To do
Retype the listing below line for line, but only from the line with "What is the pattern rule, and" down to the line with "What color is the cell at row 3, column C?", inclusive. Pictures stay out.

Start Rows

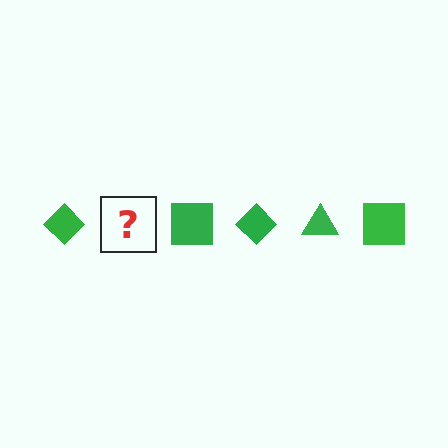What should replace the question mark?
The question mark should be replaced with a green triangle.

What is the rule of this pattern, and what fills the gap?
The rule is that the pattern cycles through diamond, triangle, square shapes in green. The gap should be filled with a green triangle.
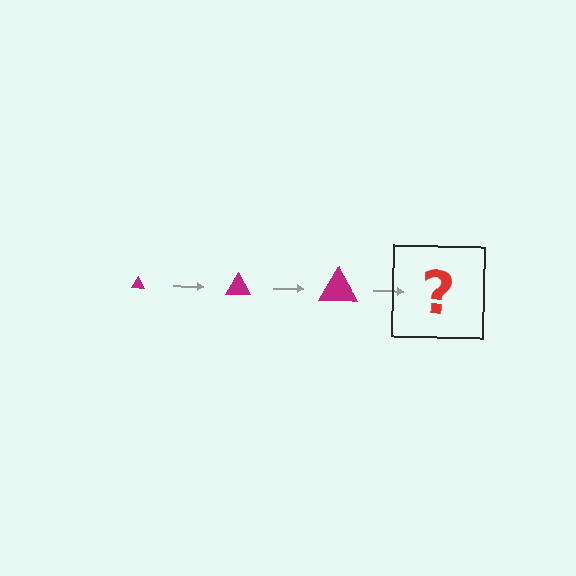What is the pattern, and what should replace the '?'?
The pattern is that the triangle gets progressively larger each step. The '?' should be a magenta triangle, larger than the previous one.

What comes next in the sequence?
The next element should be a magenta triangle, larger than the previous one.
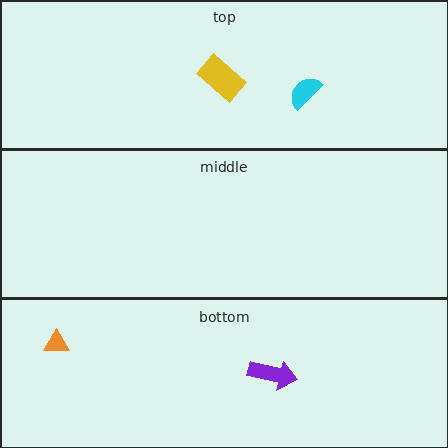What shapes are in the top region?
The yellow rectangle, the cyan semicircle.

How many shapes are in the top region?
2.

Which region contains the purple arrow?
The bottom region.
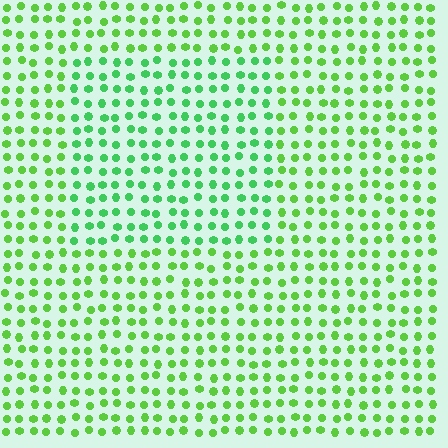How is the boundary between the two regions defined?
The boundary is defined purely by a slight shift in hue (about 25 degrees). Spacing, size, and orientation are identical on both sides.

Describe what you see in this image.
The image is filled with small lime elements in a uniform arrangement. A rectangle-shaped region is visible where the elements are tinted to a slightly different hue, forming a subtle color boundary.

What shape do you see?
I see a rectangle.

End Rows
Start Rows

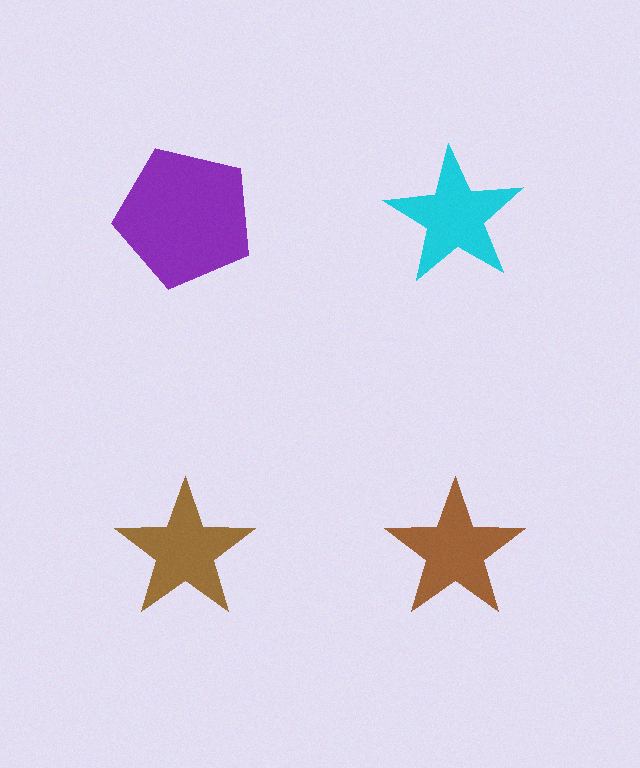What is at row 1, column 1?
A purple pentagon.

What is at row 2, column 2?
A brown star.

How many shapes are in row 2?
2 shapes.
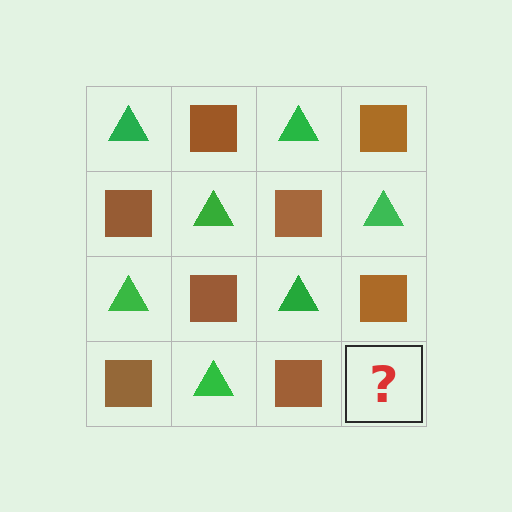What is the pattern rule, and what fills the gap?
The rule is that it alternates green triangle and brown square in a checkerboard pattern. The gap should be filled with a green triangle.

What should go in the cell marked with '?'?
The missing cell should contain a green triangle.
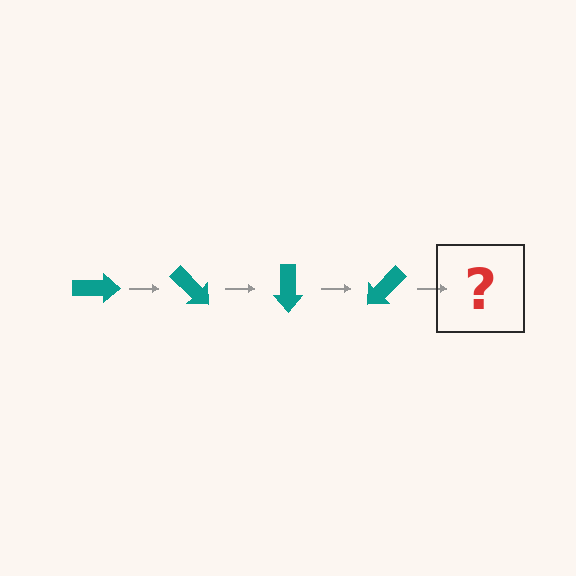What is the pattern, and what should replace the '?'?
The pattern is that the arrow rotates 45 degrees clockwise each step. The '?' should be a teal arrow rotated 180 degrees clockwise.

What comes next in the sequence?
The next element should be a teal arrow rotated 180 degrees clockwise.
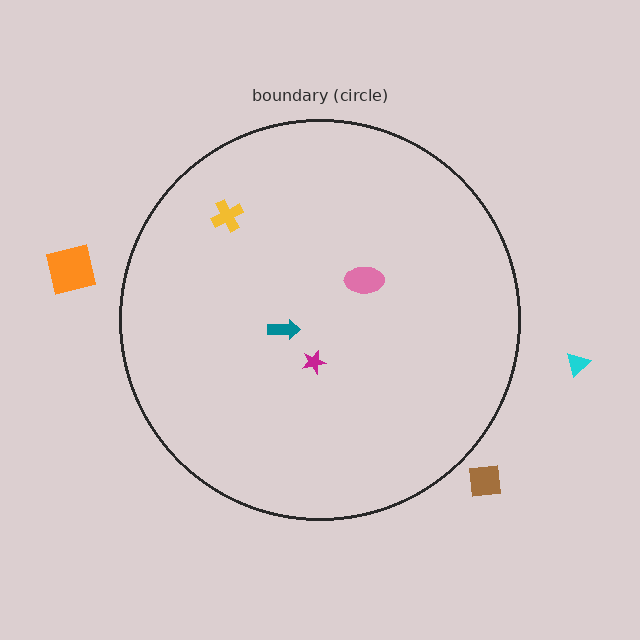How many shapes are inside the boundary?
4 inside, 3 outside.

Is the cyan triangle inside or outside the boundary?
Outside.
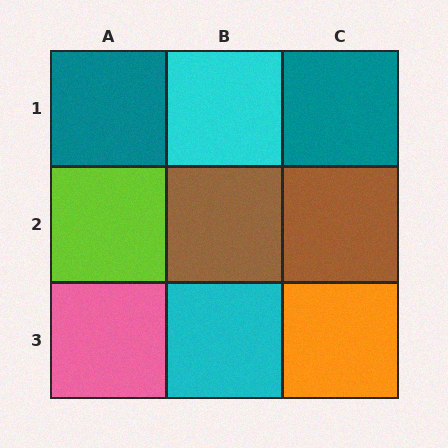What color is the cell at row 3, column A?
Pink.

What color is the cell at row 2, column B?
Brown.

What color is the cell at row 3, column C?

End Rows

Solution to this task
What is the pattern rule, and what fills the gap?
The rule is that it alternates green triangle and brown square in a checkerboard pattern. The gap should be filled with a green triangle.

What should go in the cell marked with '?'?
The missing cell should contain a green triangle.
What is the pattern, and what should replace the '?'?
The pattern is that the arrow rotates 45 degrees clockwise each step. The '?' should be a teal arrow rotated 180 degrees clockwise.

What comes next in the sequence?
The next element should be a teal arrow rotated 180 degrees clockwise.
How many shapes are inside the boundary?
4 inside, 3 outside.

Is the cyan triangle inside or outside the boundary?
Outside.
What color is the cell at row 3, column A?
Pink.

What color is the cell at row 2, column B?
Brown.

What color is the cell at row 3, column C?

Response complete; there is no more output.